- [What you will do]: Beginning with the line in which "In which compass" appears, transcribe each line word for word until the records end. Do not include pictures.
──────── Supplied records
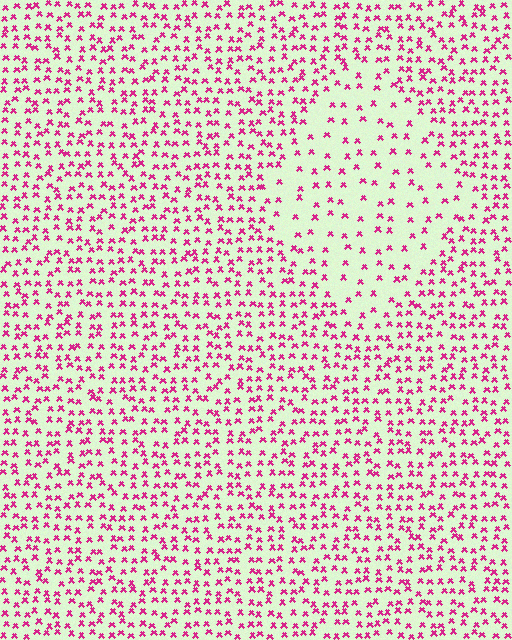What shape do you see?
I see a diamond.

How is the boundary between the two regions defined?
The boundary is defined by a change in element density (approximately 2.3x ratio). All elements are the same color, size, and shape.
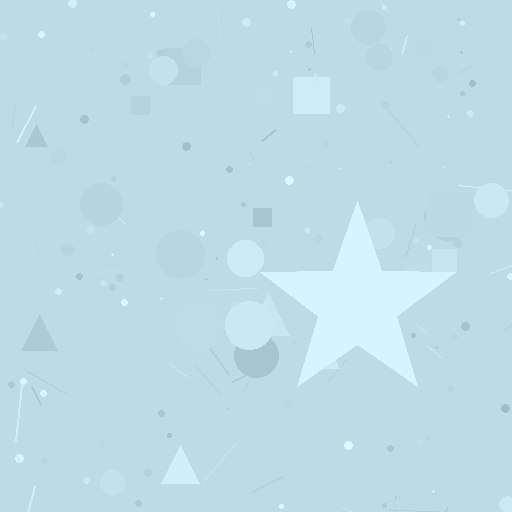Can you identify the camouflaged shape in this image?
The camouflaged shape is a star.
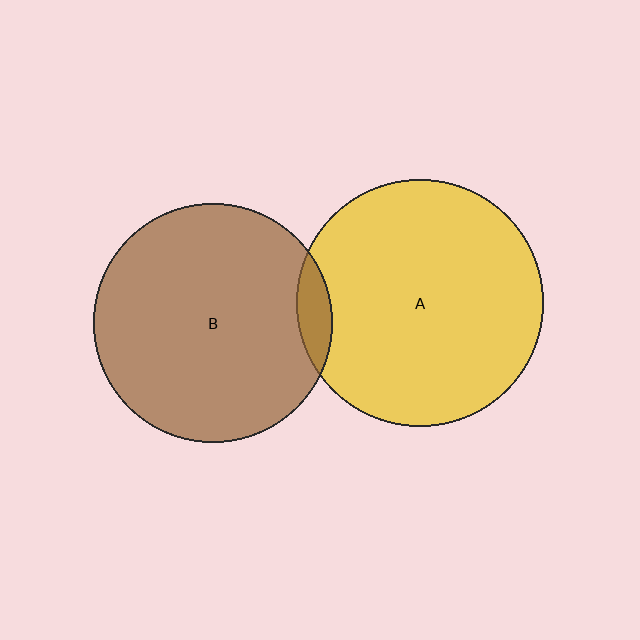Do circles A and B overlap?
Yes.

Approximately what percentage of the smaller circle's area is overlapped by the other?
Approximately 5%.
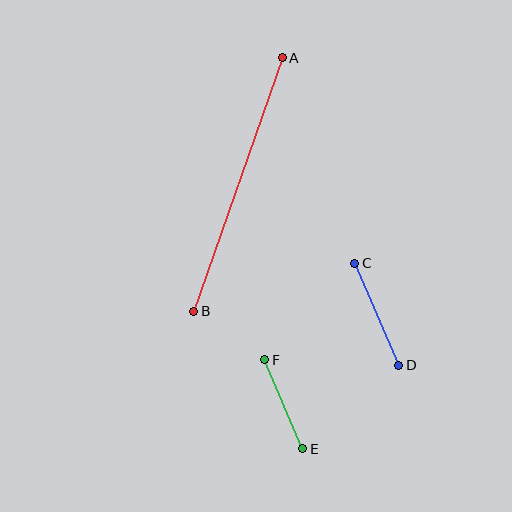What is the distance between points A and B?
The distance is approximately 268 pixels.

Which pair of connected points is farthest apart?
Points A and B are farthest apart.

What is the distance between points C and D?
The distance is approximately 111 pixels.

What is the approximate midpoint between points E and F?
The midpoint is at approximately (284, 404) pixels.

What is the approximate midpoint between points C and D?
The midpoint is at approximately (377, 314) pixels.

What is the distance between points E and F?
The distance is approximately 97 pixels.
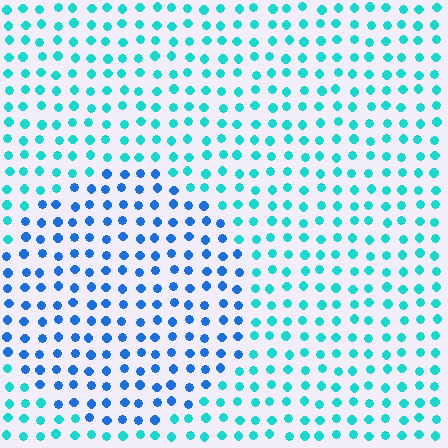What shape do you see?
I see a circle.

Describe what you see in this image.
The image is filled with small cyan elements in a uniform arrangement. A circle-shaped region is visible where the elements are tinted to a slightly different hue, forming a subtle color boundary.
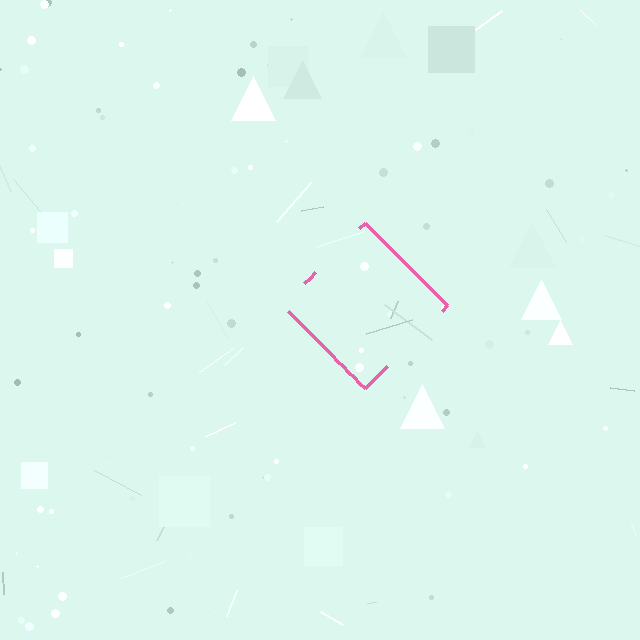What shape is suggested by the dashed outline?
The dashed outline suggests a diamond.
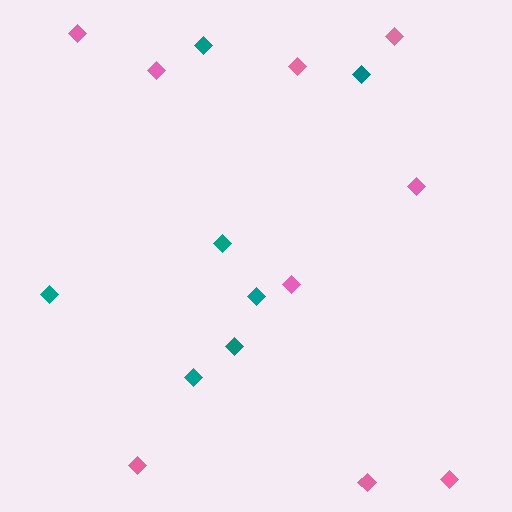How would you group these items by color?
There are 2 groups: one group of pink diamonds (9) and one group of teal diamonds (7).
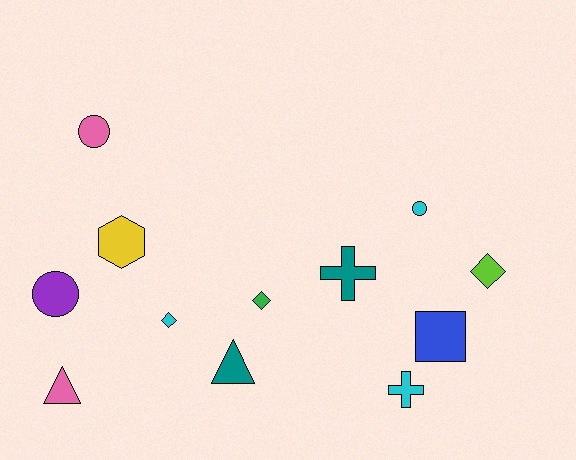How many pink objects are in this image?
There are 2 pink objects.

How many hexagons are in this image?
There is 1 hexagon.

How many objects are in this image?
There are 12 objects.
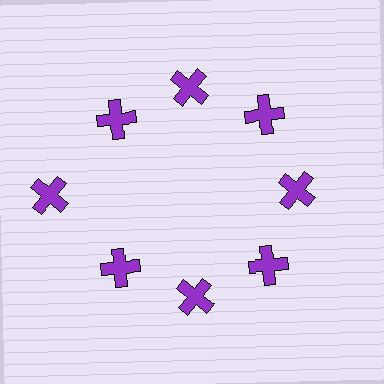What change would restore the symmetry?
The symmetry would be restored by moving it inward, back onto the ring so that all 8 crosses sit at equal angles and equal distance from the center.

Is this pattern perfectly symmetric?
No. The 8 purple crosses are arranged in a ring, but one element near the 9 o'clock position is pushed outward from the center, breaking the 8-fold rotational symmetry.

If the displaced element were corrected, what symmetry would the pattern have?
It would have 8-fold rotational symmetry — the pattern would map onto itself every 45 degrees.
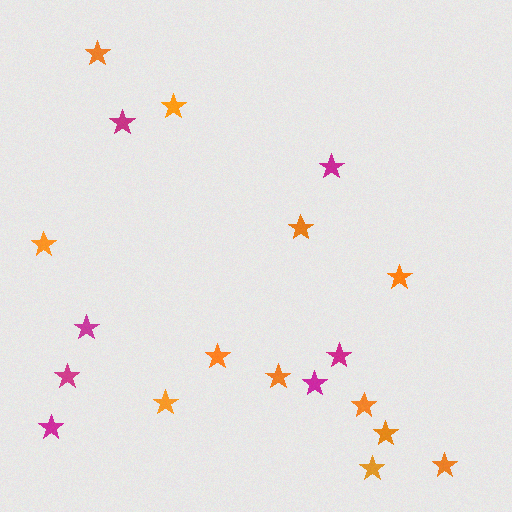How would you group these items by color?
There are 2 groups: one group of magenta stars (7) and one group of orange stars (12).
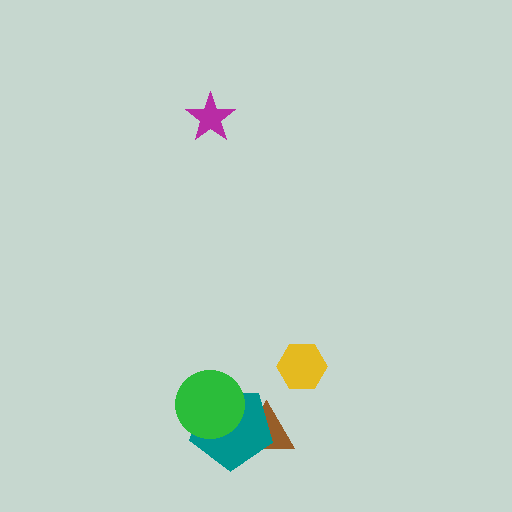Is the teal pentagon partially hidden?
Yes, it is partially covered by another shape.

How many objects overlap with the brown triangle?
1 object overlaps with the brown triangle.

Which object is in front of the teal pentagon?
The green circle is in front of the teal pentagon.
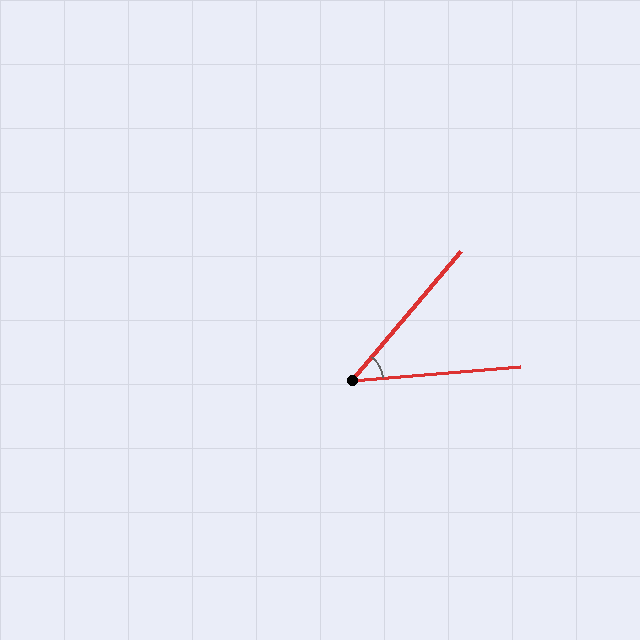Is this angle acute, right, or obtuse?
It is acute.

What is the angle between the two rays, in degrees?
Approximately 45 degrees.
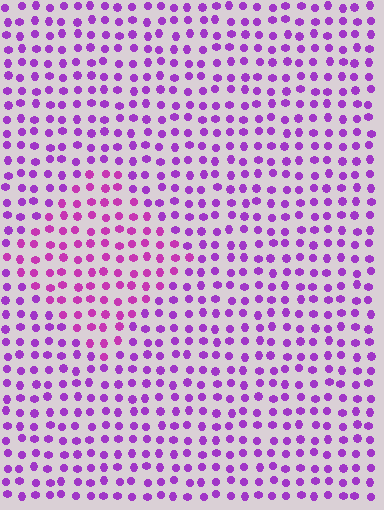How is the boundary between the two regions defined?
The boundary is defined purely by a slight shift in hue (about 24 degrees). Spacing, size, and orientation are identical on both sides.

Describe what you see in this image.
The image is filled with small purple elements in a uniform arrangement. A diamond-shaped region is visible where the elements are tinted to a slightly different hue, forming a subtle color boundary.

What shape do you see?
I see a diamond.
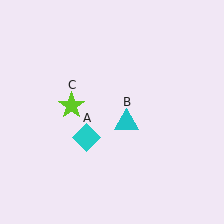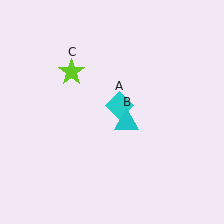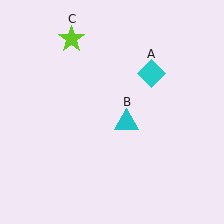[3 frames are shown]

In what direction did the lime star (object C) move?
The lime star (object C) moved up.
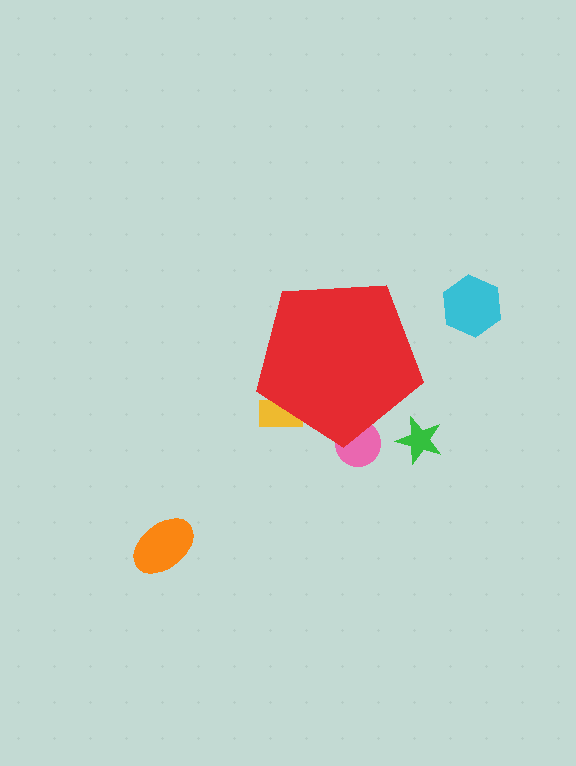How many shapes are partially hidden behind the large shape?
2 shapes are partially hidden.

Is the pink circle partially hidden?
Yes, the pink circle is partially hidden behind the red pentagon.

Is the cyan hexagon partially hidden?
No, the cyan hexagon is fully visible.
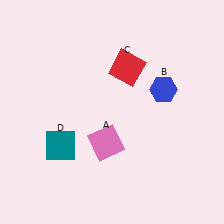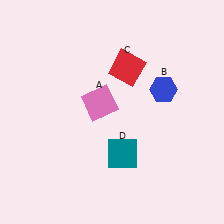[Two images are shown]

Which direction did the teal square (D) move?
The teal square (D) moved right.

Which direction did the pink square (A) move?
The pink square (A) moved up.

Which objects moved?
The objects that moved are: the pink square (A), the teal square (D).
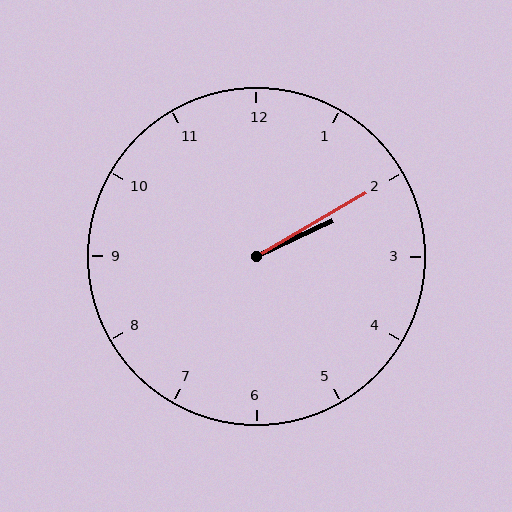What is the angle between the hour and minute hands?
Approximately 5 degrees.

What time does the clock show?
2:10.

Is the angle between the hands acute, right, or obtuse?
It is acute.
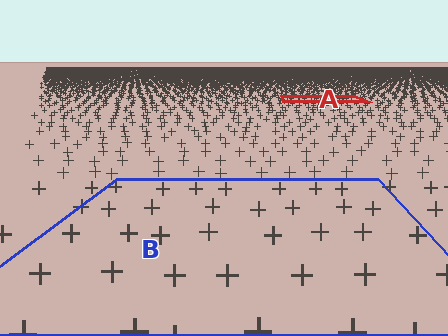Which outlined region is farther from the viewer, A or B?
Region A is farther from the viewer — the texture elements inside it appear smaller and more densely packed.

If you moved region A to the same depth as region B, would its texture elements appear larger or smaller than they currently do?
They would appear larger. At a closer depth, the same texture elements are projected at a bigger on-screen size.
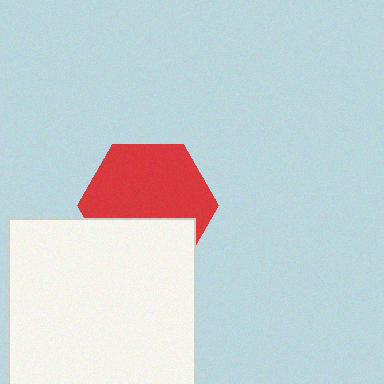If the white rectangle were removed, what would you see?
You would see the complete red hexagon.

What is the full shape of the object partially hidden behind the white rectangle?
The partially hidden object is a red hexagon.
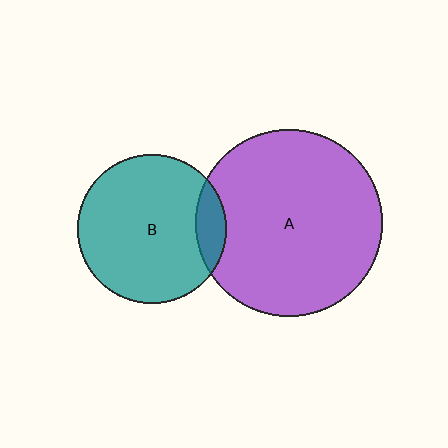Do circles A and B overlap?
Yes.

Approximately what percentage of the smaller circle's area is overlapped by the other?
Approximately 10%.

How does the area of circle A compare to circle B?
Approximately 1.6 times.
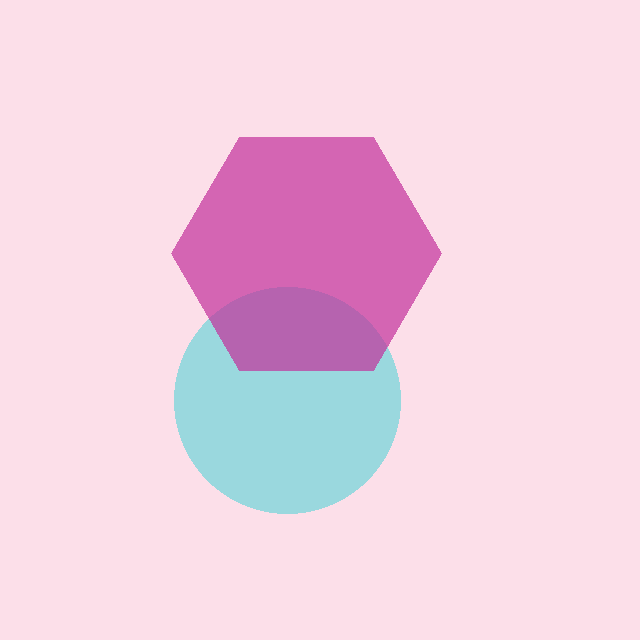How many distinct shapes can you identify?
There are 2 distinct shapes: a cyan circle, a magenta hexagon.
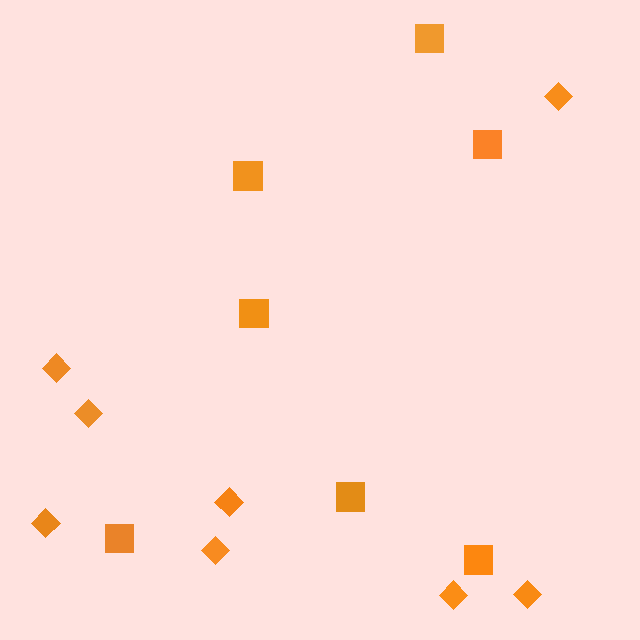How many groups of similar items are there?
There are 2 groups: one group of diamonds (8) and one group of squares (7).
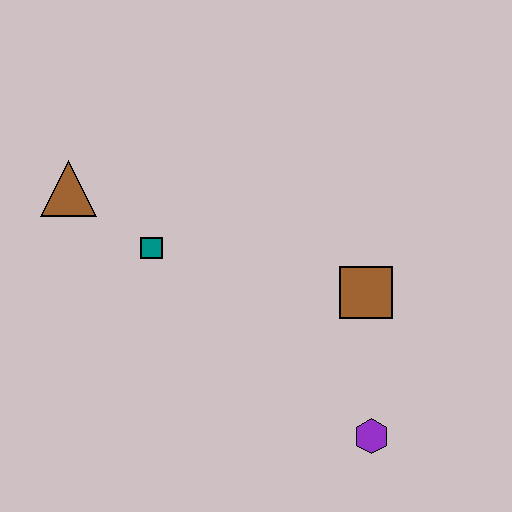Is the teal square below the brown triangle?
Yes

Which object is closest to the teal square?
The brown triangle is closest to the teal square.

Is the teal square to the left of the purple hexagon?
Yes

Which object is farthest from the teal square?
The purple hexagon is farthest from the teal square.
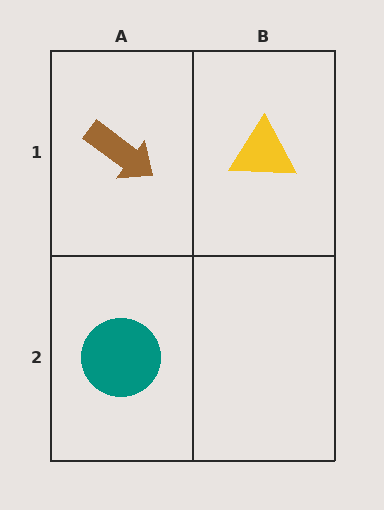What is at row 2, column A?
A teal circle.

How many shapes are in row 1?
2 shapes.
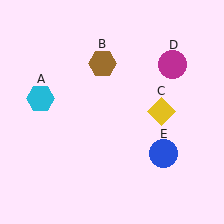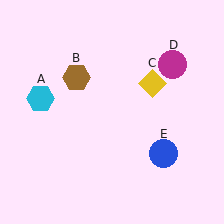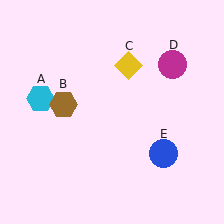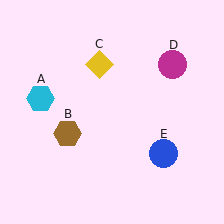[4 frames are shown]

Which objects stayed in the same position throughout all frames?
Cyan hexagon (object A) and magenta circle (object D) and blue circle (object E) remained stationary.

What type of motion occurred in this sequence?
The brown hexagon (object B), yellow diamond (object C) rotated counterclockwise around the center of the scene.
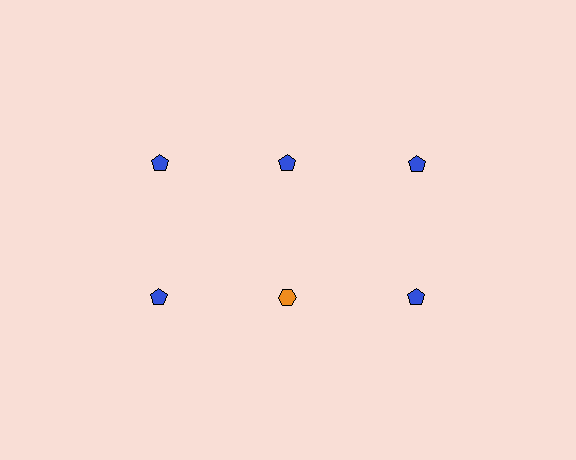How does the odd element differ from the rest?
It differs in both color (orange instead of blue) and shape (hexagon instead of pentagon).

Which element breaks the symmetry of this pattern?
The orange hexagon in the second row, center column breaks the symmetry. All other shapes are blue pentagons.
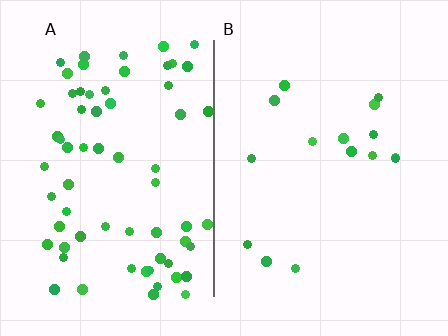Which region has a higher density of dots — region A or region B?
A (the left).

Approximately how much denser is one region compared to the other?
Approximately 4.4× — region A over region B.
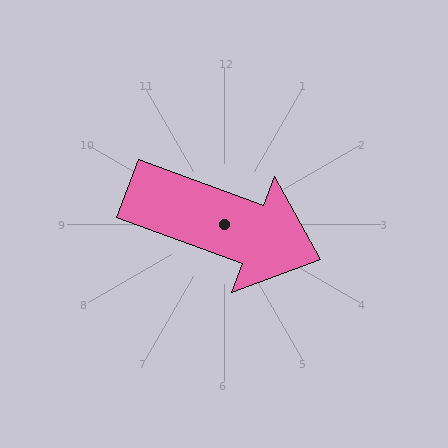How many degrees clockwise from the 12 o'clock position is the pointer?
Approximately 110 degrees.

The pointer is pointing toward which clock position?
Roughly 4 o'clock.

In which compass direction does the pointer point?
East.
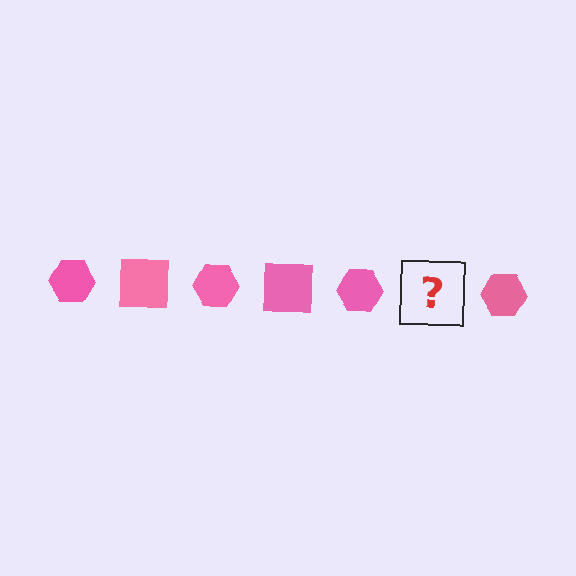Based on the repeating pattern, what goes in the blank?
The blank should be a pink square.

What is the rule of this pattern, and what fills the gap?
The rule is that the pattern cycles through hexagon, square shapes in pink. The gap should be filled with a pink square.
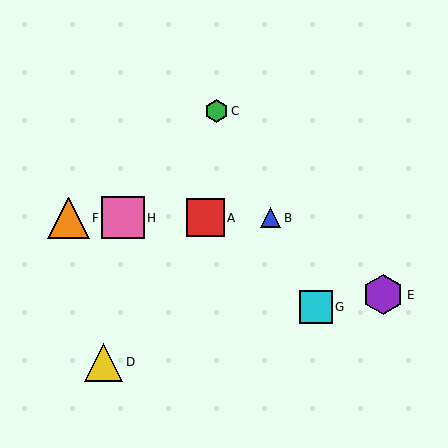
────────────────
- [Response to the exercise]:
In which compass direction does the pointer point?
East.
Based on the repeating pattern, what goes in the blank?
The blank should be a pink square.

What is the rule of this pattern, and what fills the gap?
The rule is that the pattern cycles through hexagon, square shapes in pink. The gap should be filled with a pink square.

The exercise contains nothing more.